• **TO DO**:
Copy the listing verbatim, excluding any images found in it.

• **Questions about shape properties**:
________

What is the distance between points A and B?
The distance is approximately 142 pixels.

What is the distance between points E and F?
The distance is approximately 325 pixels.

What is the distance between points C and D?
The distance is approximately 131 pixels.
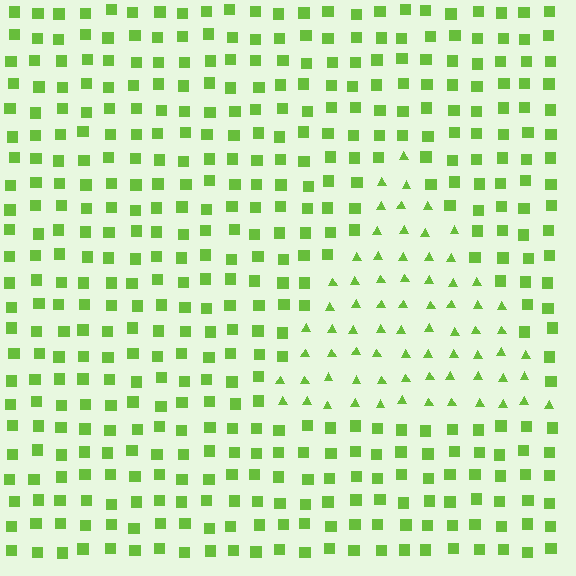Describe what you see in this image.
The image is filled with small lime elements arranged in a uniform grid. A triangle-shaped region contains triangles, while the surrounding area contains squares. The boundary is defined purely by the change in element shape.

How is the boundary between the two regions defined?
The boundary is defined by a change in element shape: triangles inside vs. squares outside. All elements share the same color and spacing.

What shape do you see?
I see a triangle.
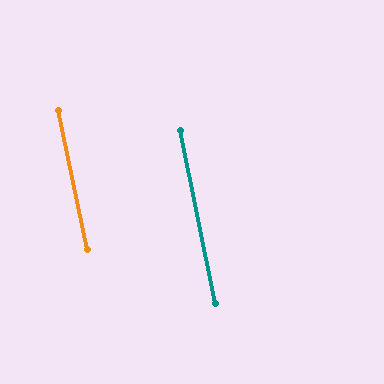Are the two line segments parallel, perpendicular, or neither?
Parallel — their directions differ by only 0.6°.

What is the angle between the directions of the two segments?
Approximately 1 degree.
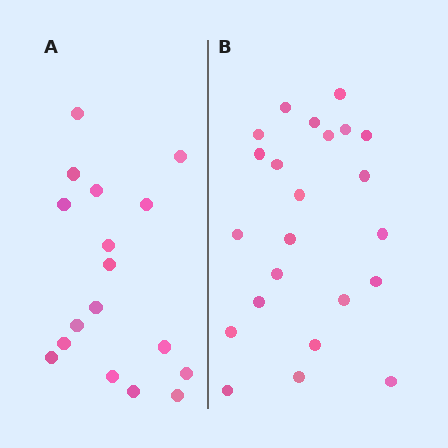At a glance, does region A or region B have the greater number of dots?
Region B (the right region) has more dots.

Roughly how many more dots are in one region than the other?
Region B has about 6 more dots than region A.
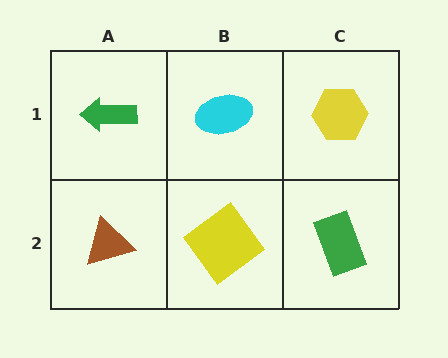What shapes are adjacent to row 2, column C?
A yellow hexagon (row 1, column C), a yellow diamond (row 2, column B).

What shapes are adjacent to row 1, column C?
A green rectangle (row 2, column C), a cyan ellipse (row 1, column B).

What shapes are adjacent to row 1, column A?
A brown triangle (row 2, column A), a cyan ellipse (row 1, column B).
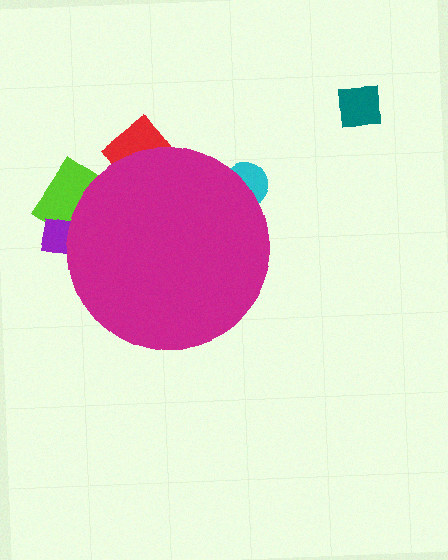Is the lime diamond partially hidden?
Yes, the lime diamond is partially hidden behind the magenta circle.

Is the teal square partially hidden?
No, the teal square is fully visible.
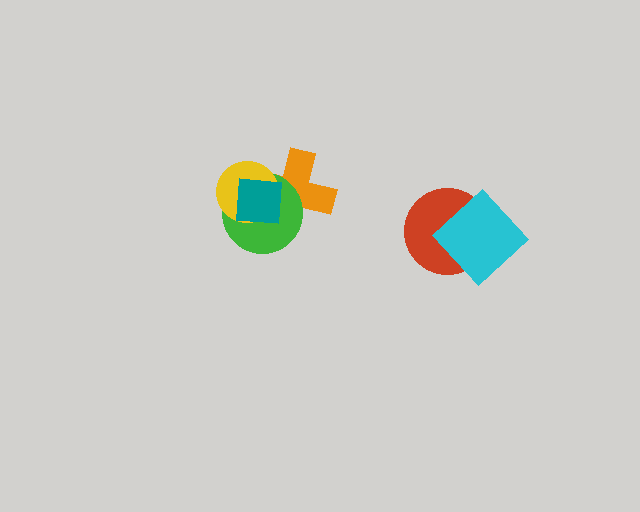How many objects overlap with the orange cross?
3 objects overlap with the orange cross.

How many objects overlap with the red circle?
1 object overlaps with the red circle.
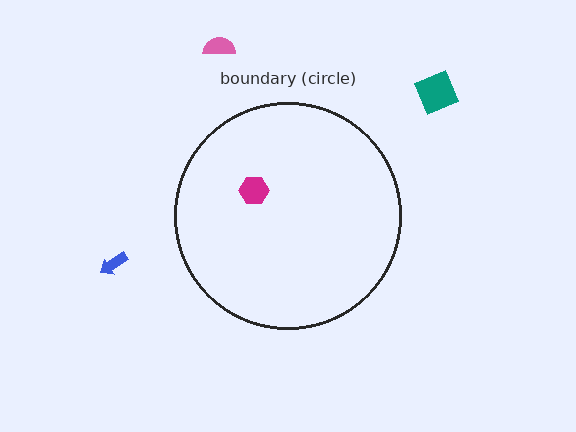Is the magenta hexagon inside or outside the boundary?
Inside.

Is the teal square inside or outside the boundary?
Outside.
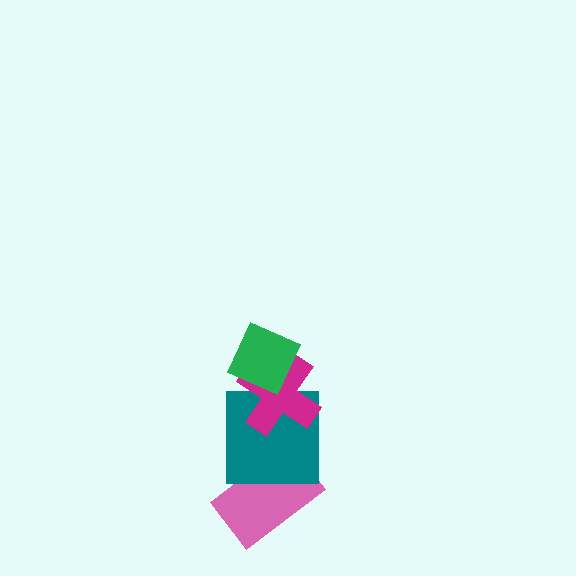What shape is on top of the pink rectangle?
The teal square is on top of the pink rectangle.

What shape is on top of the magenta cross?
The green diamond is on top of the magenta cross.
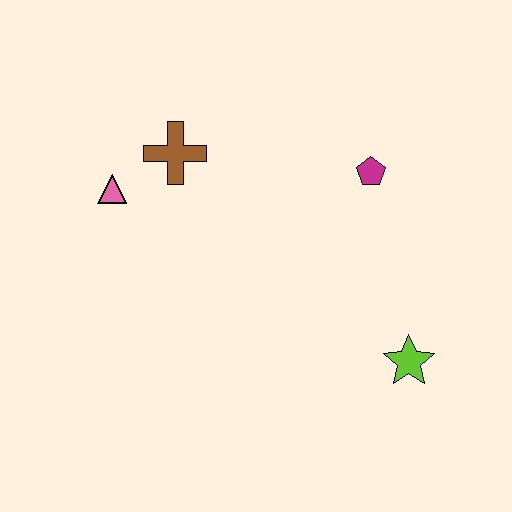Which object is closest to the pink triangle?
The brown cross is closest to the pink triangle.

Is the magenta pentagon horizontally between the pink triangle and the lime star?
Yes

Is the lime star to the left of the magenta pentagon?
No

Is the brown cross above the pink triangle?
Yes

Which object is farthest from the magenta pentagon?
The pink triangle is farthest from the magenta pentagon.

________

• **FULL OUTPUT**:
What is the distance between points A and B?
The distance is approximately 142 pixels.

What is the distance between points E and F?
The distance is approximately 325 pixels.

What is the distance between points C and D?
The distance is approximately 131 pixels.
Describe what you see in this image.
The image is filled with small lime elements arranged in a uniform grid. A triangle-shaped region contains triangles, while the surrounding area contains squares. The boundary is defined purely by the change in element shape.

How is the boundary between the two regions defined?
The boundary is defined by a change in element shape: triangles inside vs. squares outside. All elements share the same color and spacing.

What shape do you see?
I see a triangle.
Are the two line segments parallel, perpendicular, or neither?
Parallel — their directions differ by only 0.6°.

What is the angle between the directions of the two segments?
Approximately 1 degree.
At a glance, does region A or region B have the greater number of dots?
Region B (the right region) has more dots.

Roughly how many more dots are in one region than the other?
Region B has about 6 more dots than region A.
What shapes are adjacent to row 2, column C?
A yellow hexagon (row 1, column C), a yellow diamond (row 2, column B).

What shapes are adjacent to row 1, column C?
A green rectangle (row 2, column C), a cyan ellipse (row 1, column B).

What shapes are adjacent to row 1, column A?
A brown triangle (row 2, column A), a cyan ellipse (row 1, column B).
Is the lime diamond partially hidden?
Yes, the lime diamond is partially hidden behind the magenta circle.

Is the teal square partially hidden?
No, the teal square is fully visible.
How many objects overlap with the orange cross?
3 objects overlap with the orange cross.

How many objects overlap with the red circle?
1 object overlaps with the red circle.
Is the magenta hexagon inside or outside the boundary?
Inside.

Is the teal square inside or outside the boundary?
Outside.
What shape is on top of the pink rectangle?
The teal square is on top of the pink rectangle.

What shape is on top of the magenta cross?
The green diamond is on top of the magenta cross.
Which object is closest to the pink triangle?
The brown cross is closest to the pink triangle.

Is the magenta pentagon horizontally between the pink triangle and the lime star?
Yes

Is the lime star to the left of the magenta pentagon?
No

Is the brown cross above the pink triangle?
Yes

Which object is farthest from the magenta pentagon?
The pink triangle is farthest from the magenta pentagon.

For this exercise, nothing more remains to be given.